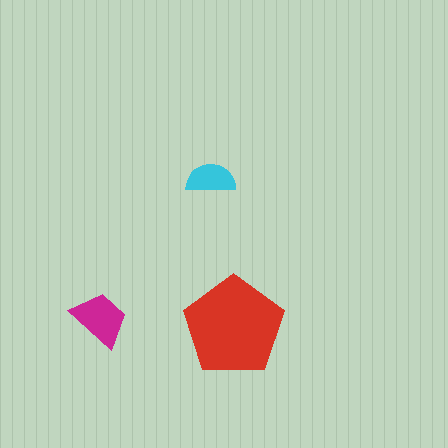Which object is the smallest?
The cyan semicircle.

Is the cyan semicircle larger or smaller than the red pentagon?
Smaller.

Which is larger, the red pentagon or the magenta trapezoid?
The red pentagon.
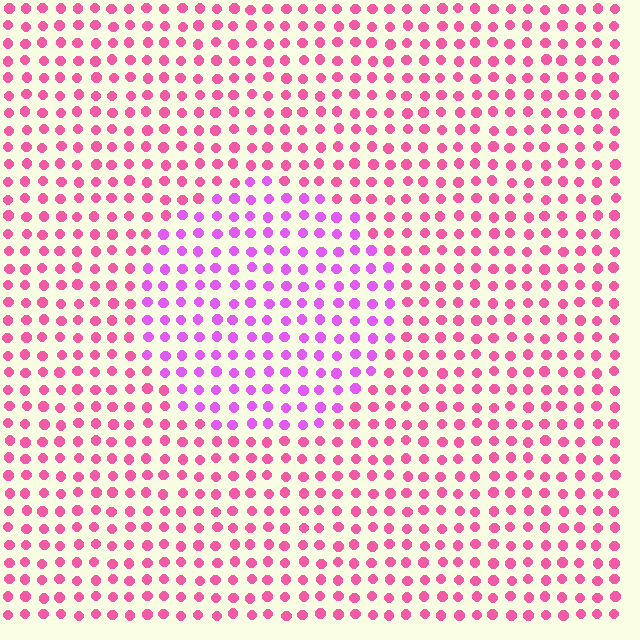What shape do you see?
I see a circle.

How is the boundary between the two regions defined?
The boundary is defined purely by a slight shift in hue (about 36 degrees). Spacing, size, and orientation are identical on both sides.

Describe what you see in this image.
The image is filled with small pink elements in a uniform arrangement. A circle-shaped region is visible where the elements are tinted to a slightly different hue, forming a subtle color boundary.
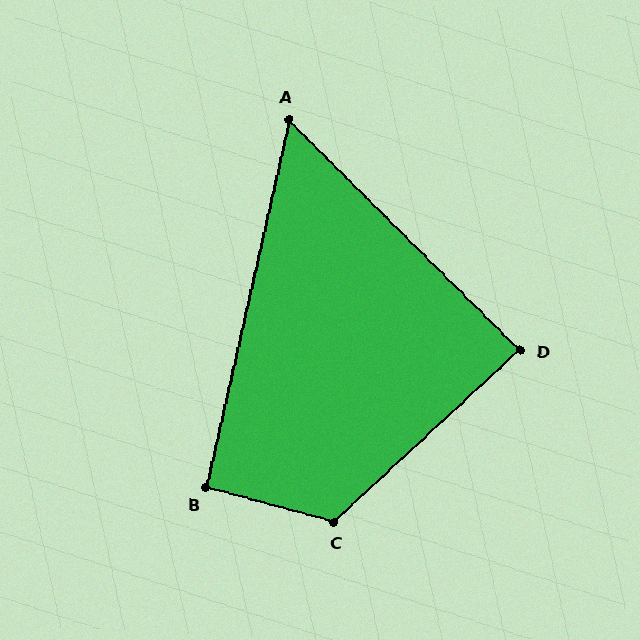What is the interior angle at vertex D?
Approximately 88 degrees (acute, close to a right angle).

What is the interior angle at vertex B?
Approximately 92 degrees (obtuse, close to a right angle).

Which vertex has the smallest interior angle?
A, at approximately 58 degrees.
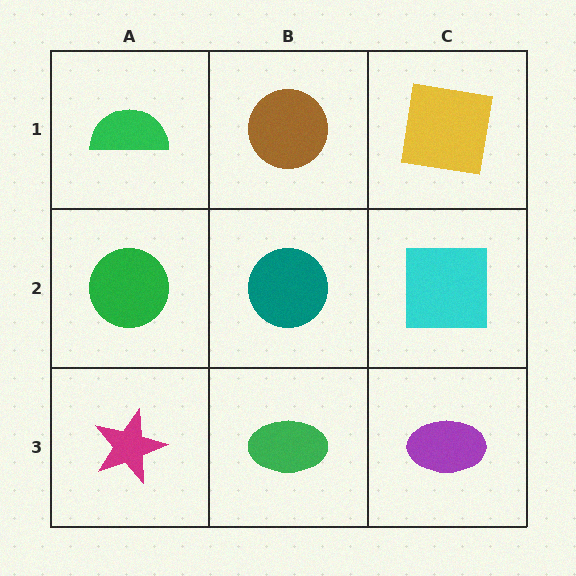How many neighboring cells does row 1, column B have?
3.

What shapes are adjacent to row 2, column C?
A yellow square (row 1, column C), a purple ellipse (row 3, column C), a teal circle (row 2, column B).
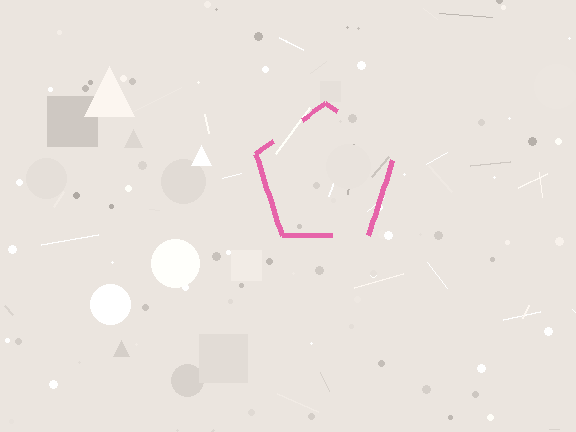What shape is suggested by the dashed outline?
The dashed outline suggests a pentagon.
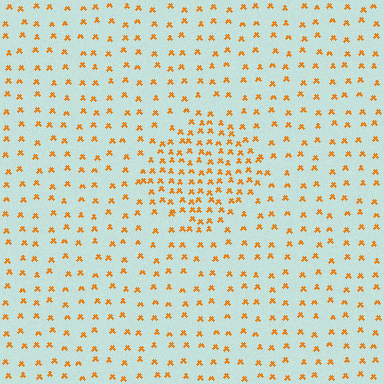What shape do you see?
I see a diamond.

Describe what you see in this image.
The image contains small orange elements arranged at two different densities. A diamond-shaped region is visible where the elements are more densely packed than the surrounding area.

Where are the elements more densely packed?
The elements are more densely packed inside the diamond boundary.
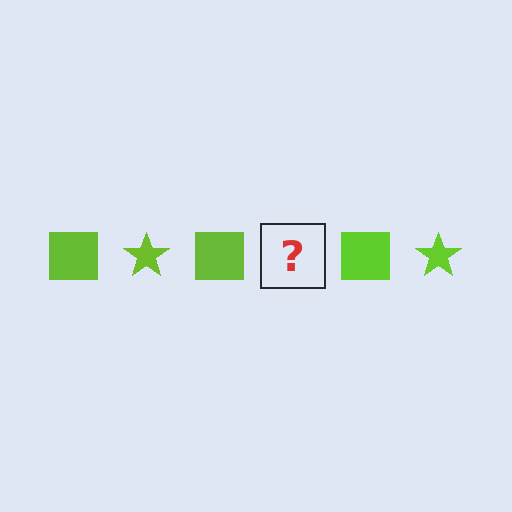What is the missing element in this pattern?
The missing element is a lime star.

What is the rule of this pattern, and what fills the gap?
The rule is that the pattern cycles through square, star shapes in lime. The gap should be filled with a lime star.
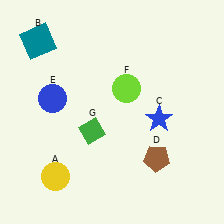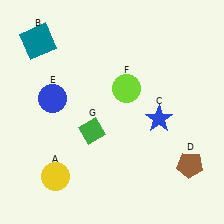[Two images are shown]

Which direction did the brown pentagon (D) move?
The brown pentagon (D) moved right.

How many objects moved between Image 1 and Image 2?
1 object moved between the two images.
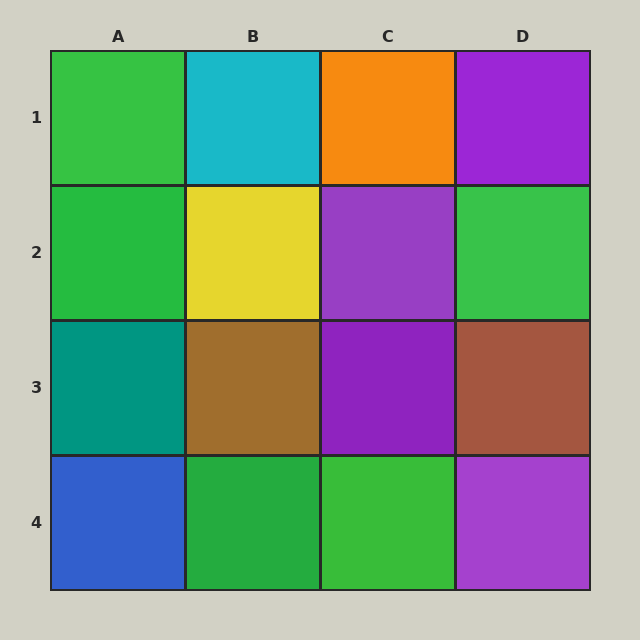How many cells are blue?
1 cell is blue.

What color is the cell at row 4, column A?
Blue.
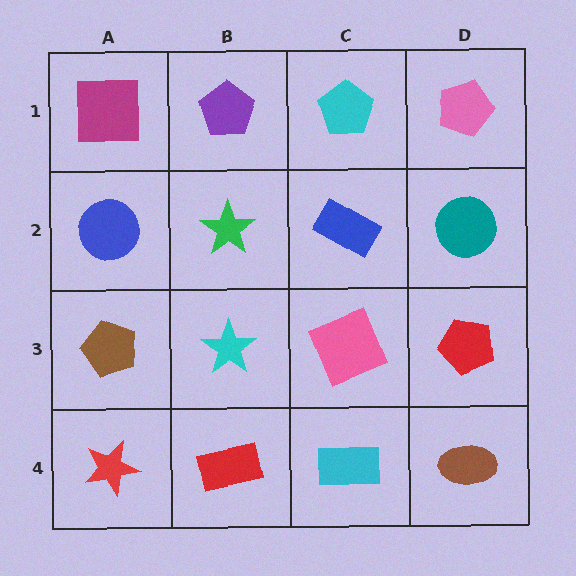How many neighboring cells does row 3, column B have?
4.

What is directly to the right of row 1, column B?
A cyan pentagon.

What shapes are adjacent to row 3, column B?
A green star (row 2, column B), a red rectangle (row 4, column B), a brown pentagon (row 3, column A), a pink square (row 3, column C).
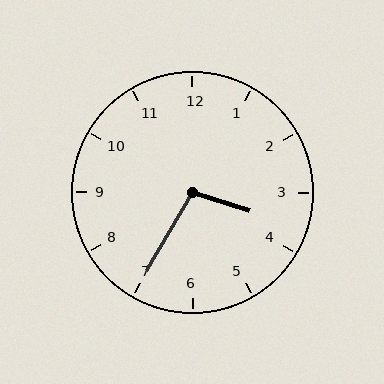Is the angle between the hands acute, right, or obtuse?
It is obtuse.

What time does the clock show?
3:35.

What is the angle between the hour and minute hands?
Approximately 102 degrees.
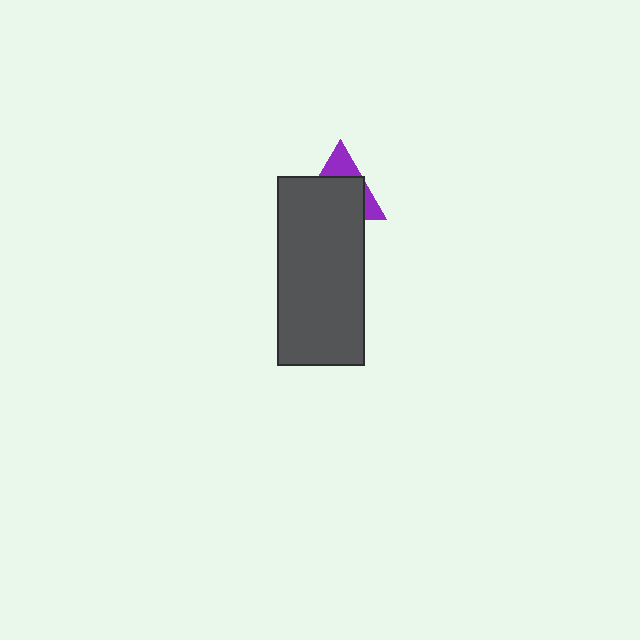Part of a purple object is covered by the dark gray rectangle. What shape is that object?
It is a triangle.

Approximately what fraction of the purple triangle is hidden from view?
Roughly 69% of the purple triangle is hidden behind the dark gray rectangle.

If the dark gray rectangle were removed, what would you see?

- Problem requirements
All of the material above is to be copied exactly, with no pictures.

- Task answer
Which object is the smallest?
The cyan semicircle.

Is the cyan semicircle larger or smaller than the red pentagon?
Smaller.

Which is larger, the red pentagon or the magenta trapezoid?
The red pentagon.
What shape do you see?
I see a circle.

How is the boundary between the two regions defined?
The boundary is defined purely by a slight shift in hue (about 36 degrees). Spacing, size, and orientation are identical on both sides.

Describe what you see in this image.
The image is filled with small pink elements in a uniform arrangement. A circle-shaped region is visible where the elements are tinted to a slightly different hue, forming a subtle color boundary.
What is the interior angle at vertex D?
Approximately 88 degrees (acute, close to a right angle).

What is the interior angle at vertex B?
Approximately 92 degrees (obtuse, close to a right angle).

Which vertex has the smallest interior angle?
A, at approximately 58 degrees.
How many neighboring cells does row 1, column B have?
3.

What shapes are adjacent to row 2, column C?
A yellow square (row 1, column C), a purple ellipse (row 3, column C), a teal circle (row 2, column B).
What shape is suggested by the dashed outline?
The dashed outline suggests a pentagon.
What shape do you see?
I see a diamond.

Describe what you see in this image.
The image contains small orange elements arranged at two different densities. A diamond-shaped region is visible where the elements are more densely packed than the surrounding area.

Where are the elements more densely packed?
The elements are more densely packed inside the diamond boundary.
What is the missing element in this pattern?
The missing element is a lime star.

What is the rule of this pattern, and what fills the gap?
The rule is that the pattern cycles through square, star shapes in lime. The gap should be filled with a lime star.
[Two images are shown]

Which direction did the brown pentagon (D) move?
The brown pentagon (D) moved right.

How many objects moved between Image 1 and Image 2?
1 object moved between the two images.
How many cells are blue?
1 cell is blue.

What color is the cell at row 4, column A?
Blue.
How many neighboring cells does row 3, column B have?
4.

What is directly to the right of row 1, column B?
A cyan pentagon.

What shapes are adjacent to row 3, column B?
A green star (row 2, column B), a red rectangle (row 4, column B), a brown pentagon (row 3, column A), a pink square (row 3, column C).
Is the angle between the hands acute, right, or obtuse?
It is obtuse.

What time does the clock show?
3:35.

What is the angle between the hour and minute hands?
Approximately 102 degrees.
Part of a purple object is covered by the dark gray rectangle. What shape is that object?
It is a triangle.

Approximately what fraction of the purple triangle is hidden from view?
Roughly 69% of the purple triangle is hidden behind the dark gray rectangle.

If the dark gray rectangle were removed, what would you see?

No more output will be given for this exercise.